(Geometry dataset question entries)
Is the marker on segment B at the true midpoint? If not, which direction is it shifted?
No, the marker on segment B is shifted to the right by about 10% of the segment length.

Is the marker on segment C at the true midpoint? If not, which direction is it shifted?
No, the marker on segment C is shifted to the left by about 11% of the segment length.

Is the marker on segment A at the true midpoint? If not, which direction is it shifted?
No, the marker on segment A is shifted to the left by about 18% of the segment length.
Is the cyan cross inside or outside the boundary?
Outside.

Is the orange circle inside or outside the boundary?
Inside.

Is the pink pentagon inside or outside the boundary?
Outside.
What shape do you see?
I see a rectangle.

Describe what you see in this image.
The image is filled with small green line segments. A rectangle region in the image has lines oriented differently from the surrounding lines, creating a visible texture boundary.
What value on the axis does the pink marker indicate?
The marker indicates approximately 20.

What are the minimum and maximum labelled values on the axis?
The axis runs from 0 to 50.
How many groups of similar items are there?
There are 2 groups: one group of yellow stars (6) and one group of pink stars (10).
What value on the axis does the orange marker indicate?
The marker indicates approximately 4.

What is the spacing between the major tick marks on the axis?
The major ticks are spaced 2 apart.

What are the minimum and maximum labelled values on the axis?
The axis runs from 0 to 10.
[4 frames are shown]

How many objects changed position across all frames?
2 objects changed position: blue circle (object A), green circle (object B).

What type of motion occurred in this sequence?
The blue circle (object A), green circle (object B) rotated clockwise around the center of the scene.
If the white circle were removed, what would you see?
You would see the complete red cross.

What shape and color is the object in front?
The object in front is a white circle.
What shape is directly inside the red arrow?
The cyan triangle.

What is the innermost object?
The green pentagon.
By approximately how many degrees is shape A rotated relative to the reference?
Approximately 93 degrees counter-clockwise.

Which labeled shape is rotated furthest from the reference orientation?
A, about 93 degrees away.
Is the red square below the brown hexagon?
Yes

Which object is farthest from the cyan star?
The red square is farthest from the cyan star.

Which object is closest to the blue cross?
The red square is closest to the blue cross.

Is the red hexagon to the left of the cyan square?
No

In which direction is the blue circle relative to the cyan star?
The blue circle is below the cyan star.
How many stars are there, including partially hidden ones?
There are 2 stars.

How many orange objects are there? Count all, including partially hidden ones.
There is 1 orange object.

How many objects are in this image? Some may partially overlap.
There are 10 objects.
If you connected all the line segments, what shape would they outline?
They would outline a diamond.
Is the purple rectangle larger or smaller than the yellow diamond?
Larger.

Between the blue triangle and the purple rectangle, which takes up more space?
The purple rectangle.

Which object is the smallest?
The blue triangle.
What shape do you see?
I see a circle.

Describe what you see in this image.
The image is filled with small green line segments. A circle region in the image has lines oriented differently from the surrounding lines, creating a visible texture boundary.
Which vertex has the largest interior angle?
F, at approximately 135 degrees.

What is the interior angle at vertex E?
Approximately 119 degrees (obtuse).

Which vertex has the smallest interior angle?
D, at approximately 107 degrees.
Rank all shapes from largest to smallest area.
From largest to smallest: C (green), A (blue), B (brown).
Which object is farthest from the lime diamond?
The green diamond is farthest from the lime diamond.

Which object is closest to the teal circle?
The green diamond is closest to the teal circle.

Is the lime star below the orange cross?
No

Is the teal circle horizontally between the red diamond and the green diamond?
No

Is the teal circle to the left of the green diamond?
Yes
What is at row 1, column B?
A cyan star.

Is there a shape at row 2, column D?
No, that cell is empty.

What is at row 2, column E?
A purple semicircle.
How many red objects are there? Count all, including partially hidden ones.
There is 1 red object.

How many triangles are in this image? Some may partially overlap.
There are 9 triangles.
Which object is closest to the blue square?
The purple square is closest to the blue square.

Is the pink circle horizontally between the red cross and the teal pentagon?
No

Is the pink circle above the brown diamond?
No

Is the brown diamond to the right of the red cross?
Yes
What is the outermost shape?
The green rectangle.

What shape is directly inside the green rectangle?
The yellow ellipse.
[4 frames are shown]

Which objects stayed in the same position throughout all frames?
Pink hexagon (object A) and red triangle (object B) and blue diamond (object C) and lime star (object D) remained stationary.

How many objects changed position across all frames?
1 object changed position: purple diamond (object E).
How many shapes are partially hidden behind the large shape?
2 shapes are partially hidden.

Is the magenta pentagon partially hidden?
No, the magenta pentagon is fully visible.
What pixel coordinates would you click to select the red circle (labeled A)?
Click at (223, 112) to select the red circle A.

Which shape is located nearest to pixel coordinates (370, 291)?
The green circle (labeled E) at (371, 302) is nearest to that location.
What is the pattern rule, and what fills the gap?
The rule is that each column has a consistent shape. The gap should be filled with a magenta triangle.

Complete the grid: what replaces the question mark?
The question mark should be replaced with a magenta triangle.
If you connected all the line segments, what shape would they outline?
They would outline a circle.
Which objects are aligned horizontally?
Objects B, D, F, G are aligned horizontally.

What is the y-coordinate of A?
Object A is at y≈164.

→ TASK PROMPT
Set all of the entries down again, exactly as they were given.

→ WRITTEN RESPONSE
Is the marker on segment B at the true midpoint? If not, which direction is it shifted?
No, the marker on segment B is shifted to the right by about 10% of the segment length.

Is the marker on segment C at the true midpoint? If not, which direction is it shifted?
No, the marker on segment C is shifted to the left by about 11% of the segment length.

Is the marker on segment A at the true midpoint? If not, which direction is it shifted?
No, the marker on segment A is shifted to the left by about 18% of the segment length.
Is the cyan cross inside or outside the boundary?
Outside.

Is the orange circle inside or outside the boundary?
Inside.

Is the pink pentagon inside or outside the boundary?
Outside.
What shape do you see?
I see a rectangle.

Describe what you see in this image.
The image is filled with small green line segments. A rectangle region in the image has lines oriented differently from the surrounding lines, creating a visible texture boundary.
What value on the axis does the pink marker indicate?
The marker indicates approximately 20.

What are the minimum and maximum labelled values on the axis?
The axis runs from 0 to 50.
How many groups of similar items are there?
There are 2 groups: one group of yellow stars (6) and one group of pink stars (10).
What value on the axis does the orange marker indicate?
The marker indicates approximately 4.

What is the spacing between the major tick marks on the axis?
The major ticks are spaced 2 apart.

What are the minimum and maximum labelled values on the axis?
The axis runs from 0 to 10.
[4 frames are shown]

How many objects changed position across all frames?
2 objects changed position: blue circle (object A), green circle (object B).

What type of motion occurred in this sequence?
The blue circle (object A), green circle (object B) rotated clockwise around the center of the scene.
If the white circle were removed, what would you see?
You would see the complete red cross.

What shape and color is the object in front?
The object in front is a white circle.
What shape is directly inside the red arrow?
The cyan triangle.

What is the innermost object?
The green pentagon.
By approximately how many degrees is shape A rotated relative to the reference?
Approximately 93 degrees counter-clockwise.

Which labeled shape is rotated furthest from the reference orientation?
A, about 93 degrees away.
Is the red square below the brown hexagon?
Yes

Which object is farthest from the cyan star?
The red square is farthest from the cyan star.

Which object is closest to the blue cross?
The red square is closest to the blue cross.

Is the red hexagon to the left of the cyan square?
No

In which direction is the blue circle relative to the cyan star?
The blue circle is below the cyan star.
How many stars are there, including partially hidden ones?
There are 2 stars.

How many orange objects are there? Count all, including partially hidden ones.
There is 1 orange object.

How many objects are in this image? Some may partially overlap.
There are 10 objects.
If you connected all the line segments, what shape would they outline?
They would outline a diamond.
Is the purple rectangle larger or smaller than the yellow diamond?
Larger.

Between the blue triangle and the purple rectangle, which takes up more space?
The purple rectangle.

Which object is the smallest?
The blue triangle.
What shape do you see?
I see a circle.

Describe what you see in this image.
The image is filled with small green line segments. A circle region in the image has lines oriented differently from the surrounding lines, creating a visible texture boundary.
Which vertex has the largest interior angle?
F, at approximately 135 degrees.

What is the interior angle at vertex E?
Approximately 119 degrees (obtuse).

Which vertex has the smallest interior angle?
D, at approximately 107 degrees.
Rank all shapes from largest to smallest area.
From largest to smallest: C (green), A (blue), B (brown).
Which object is farthest from the lime diamond?
The green diamond is farthest from the lime diamond.

Which object is closest to the teal circle?
The green diamond is closest to the teal circle.

Is the lime star below the orange cross?
No

Is the teal circle horizontally between the red diamond and the green diamond?
No

Is the teal circle to the left of the green diamond?
Yes
What is at row 1, column B?
A cyan star.

Is there a shape at row 2, column D?
No, that cell is empty.

What is at row 2, column E?
A purple semicircle.
How many red objects are there? Count all, including partially hidden ones.
There is 1 red object.

How many triangles are in this image? Some may partially overlap.
There are 9 triangles.
Which object is closest to the blue square?
The purple square is closest to the blue square.

Is the pink circle horizontally between the red cross and the teal pentagon?
No

Is the pink circle above the brown diamond?
No

Is the brown diamond to the right of the red cross?
Yes
What is the outermost shape?
The green rectangle.

What shape is directly inside the green rectangle?
The yellow ellipse.
[4 frames are shown]

Which objects stayed in the same position throughout all frames?
Pink hexagon (object A) and red triangle (object B) and blue diamond (object C) and lime star (object D) remained stationary.

How many objects changed position across all frames?
1 object changed position: purple diamond (object E).
How many shapes are partially hidden behind the large shape?
2 shapes are partially hidden.

Is the magenta pentagon partially hidden?
No, the magenta pentagon is fully visible.
What pixel coordinates would you click to select the red circle (labeled A)?
Click at (223, 112) to select the red circle A.

Which shape is located nearest to pixel coordinates (370, 291)?
The green circle (labeled E) at (371, 302) is nearest to that location.
What is the pattern rule, and what fills the gap?
The rule is that each column has a consistent shape. The gap should be filled with a magenta triangle.

Complete the grid: what replaces the question mark?
The question mark should be replaced with a magenta triangle.
If you connected all the line segments, what shape would they outline?
They would outline a circle.
Which objects are aligned horizontally?
Objects B, D, F, G are aligned horizontally.

What is the y-coordinate of A?
Object A is at y≈164.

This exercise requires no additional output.